▸ **Problem statement**:
Copy nothing but the text: repeat each entry exactly and drop the images.

▸ **Records shown**:
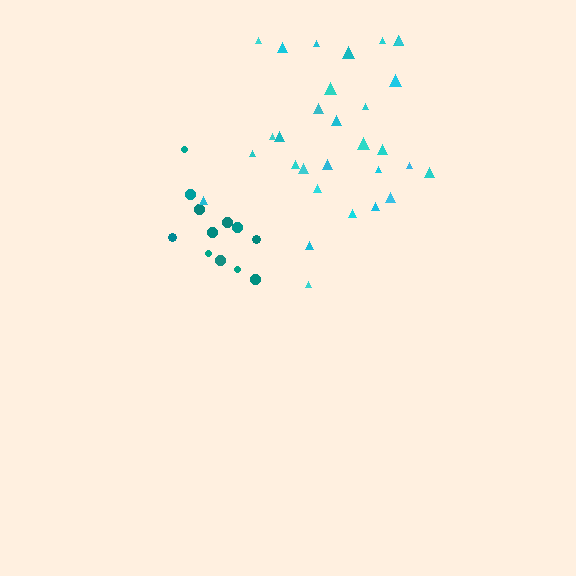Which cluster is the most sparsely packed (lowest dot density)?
Cyan.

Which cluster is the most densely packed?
Teal.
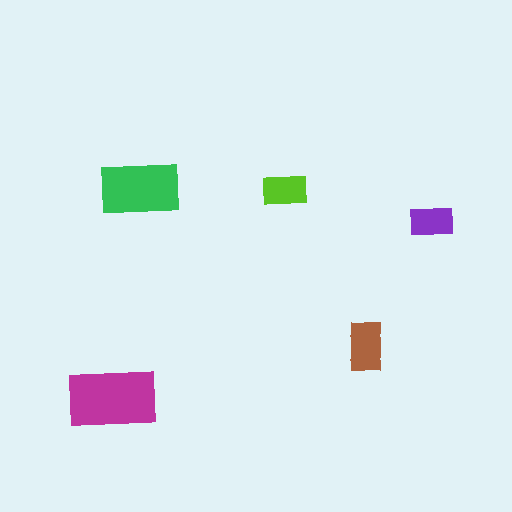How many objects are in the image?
There are 5 objects in the image.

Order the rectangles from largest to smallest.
the magenta one, the green one, the brown one, the lime one, the purple one.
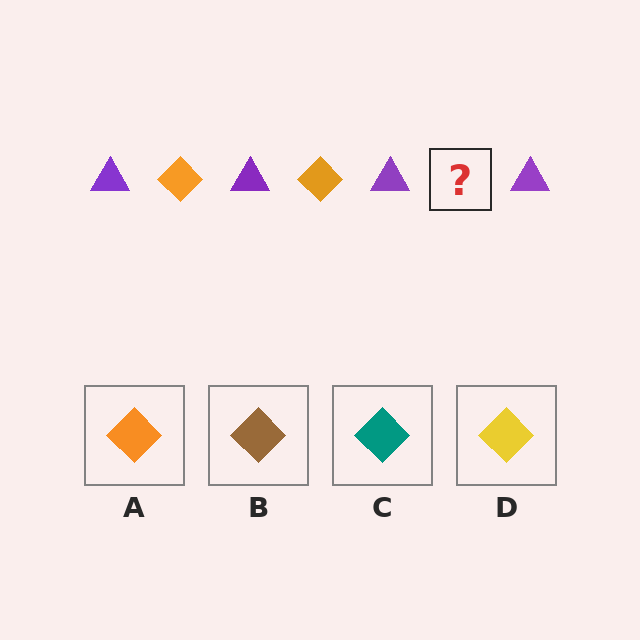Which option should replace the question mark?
Option A.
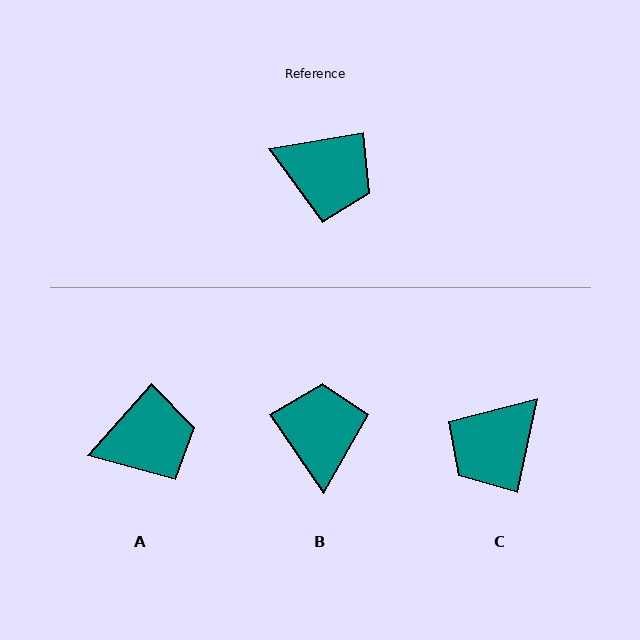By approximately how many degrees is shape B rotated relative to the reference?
Approximately 114 degrees counter-clockwise.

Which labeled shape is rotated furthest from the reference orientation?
B, about 114 degrees away.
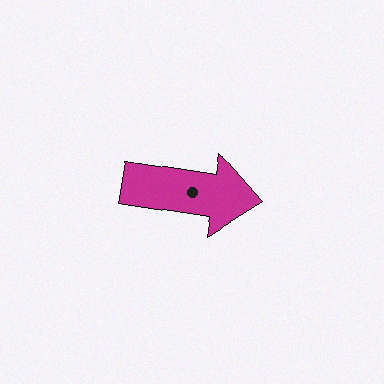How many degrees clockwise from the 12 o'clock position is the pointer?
Approximately 99 degrees.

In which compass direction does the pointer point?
East.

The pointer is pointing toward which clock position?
Roughly 3 o'clock.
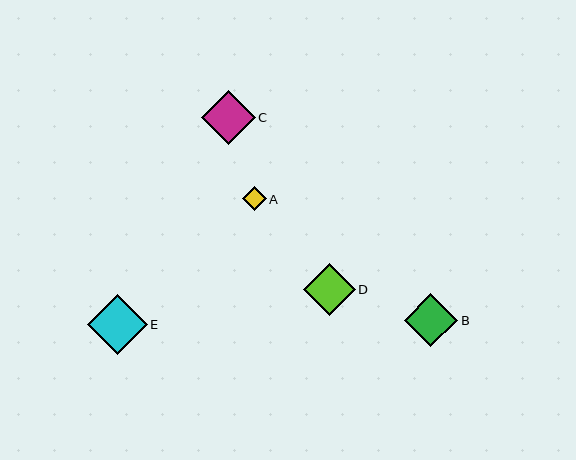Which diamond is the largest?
Diamond E is the largest with a size of approximately 60 pixels.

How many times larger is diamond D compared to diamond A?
Diamond D is approximately 2.2 times the size of diamond A.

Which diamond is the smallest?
Diamond A is the smallest with a size of approximately 24 pixels.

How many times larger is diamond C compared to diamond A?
Diamond C is approximately 2.2 times the size of diamond A.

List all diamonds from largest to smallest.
From largest to smallest: E, C, B, D, A.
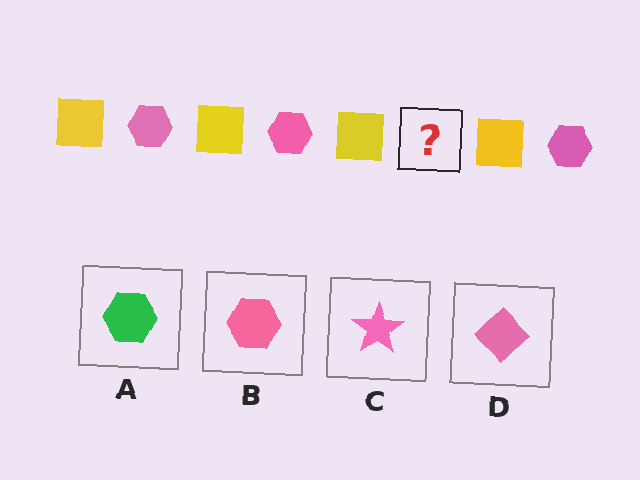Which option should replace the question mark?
Option B.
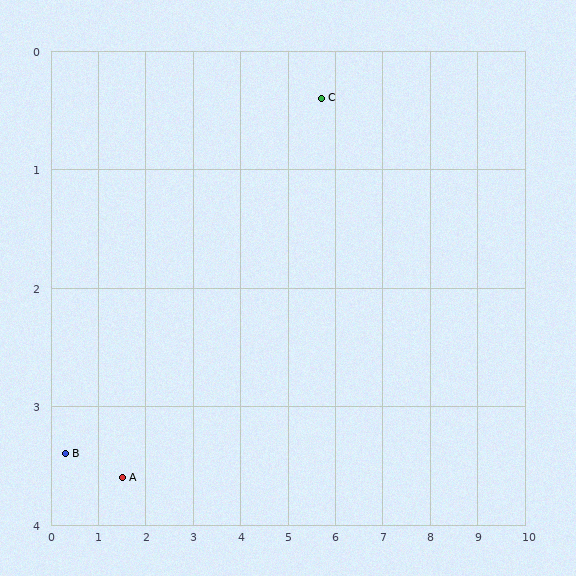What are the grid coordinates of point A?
Point A is at approximately (1.5, 3.6).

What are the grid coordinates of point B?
Point B is at approximately (0.3, 3.4).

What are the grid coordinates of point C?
Point C is at approximately (5.7, 0.4).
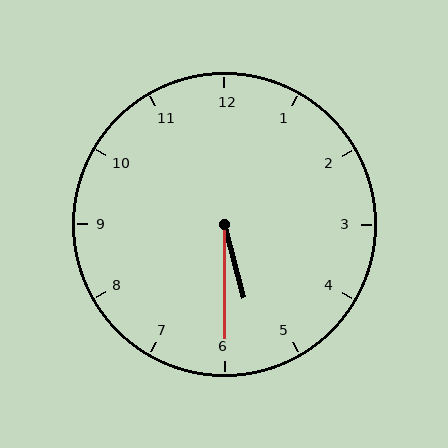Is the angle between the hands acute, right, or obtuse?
It is acute.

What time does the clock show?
5:30.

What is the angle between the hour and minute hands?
Approximately 15 degrees.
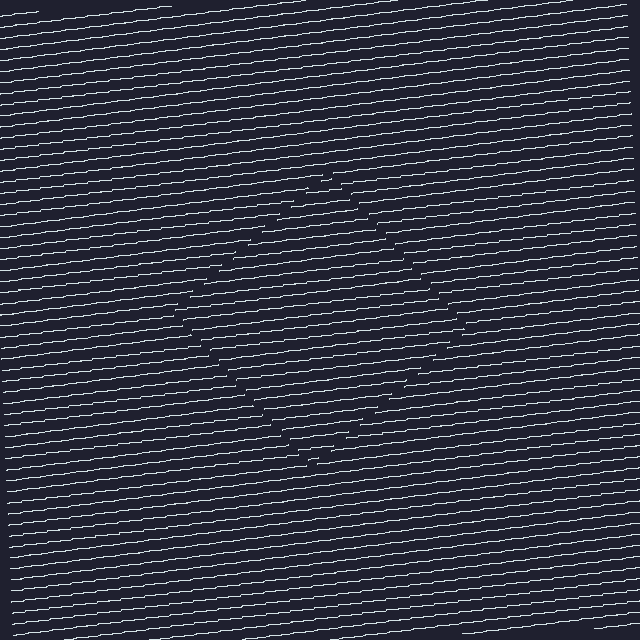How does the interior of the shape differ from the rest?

▸ **The output**:
Which cluster is the most sparsely packed (lowest dot density)?
Cyan.

Which cluster is the most densely packed?
Teal.
How many objects are in the image?
There are 5 objects in the image.

Order the rectangles from largest to smallest.
the magenta one, the green one, the brown one, the lime one, the purple one.
Which option should replace the question mark?
Option A.
By approximately how many degrees is shape B rotated relative to the reference?
Approximately 114 degrees counter-clockwise.

Which labeled shape is rotated furthest from the reference orientation?
B, about 114 degrees away.
How many degrees clockwise from the 12 o'clock position is the pointer?
Approximately 99 degrees.

In which compass direction does the pointer point?
East.

The pointer is pointing toward which clock position?
Roughly 3 o'clock.
Which diamond is the largest?
Diamond E is the largest with a size of approximately 60 pixels.

How many times larger is diamond D compared to diamond A?
Diamond D is approximately 2.2 times the size of diamond A.

Which diamond is the smallest?
Diamond A is the smallest with a size of approximately 24 pixels.

How many times larger is diamond C compared to diamond A?
Diamond C is approximately 2.2 times the size of diamond A.

List all diamonds from largest to smallest.
From largest to smallest: E, C, B, D, A.
Which option should replace the question mark?
Option B.
What are the grid coordinates of point A?
Point A is at approximately (1.5, 3.6).

What are the grid coordinates of point B?
Point B is at approximately (0.3, 3.4).

What are the grid coordinates of point C?
Point C is at approximately (5.7, 0.4).
Is the angle between the hands acute, right, or obtuse?
It is acute.

What time does the clock show?
5:30.

What is the angle between the hour and minute hands?
Approximately 15 degrees.
How does the interior of the shape differ from the rest?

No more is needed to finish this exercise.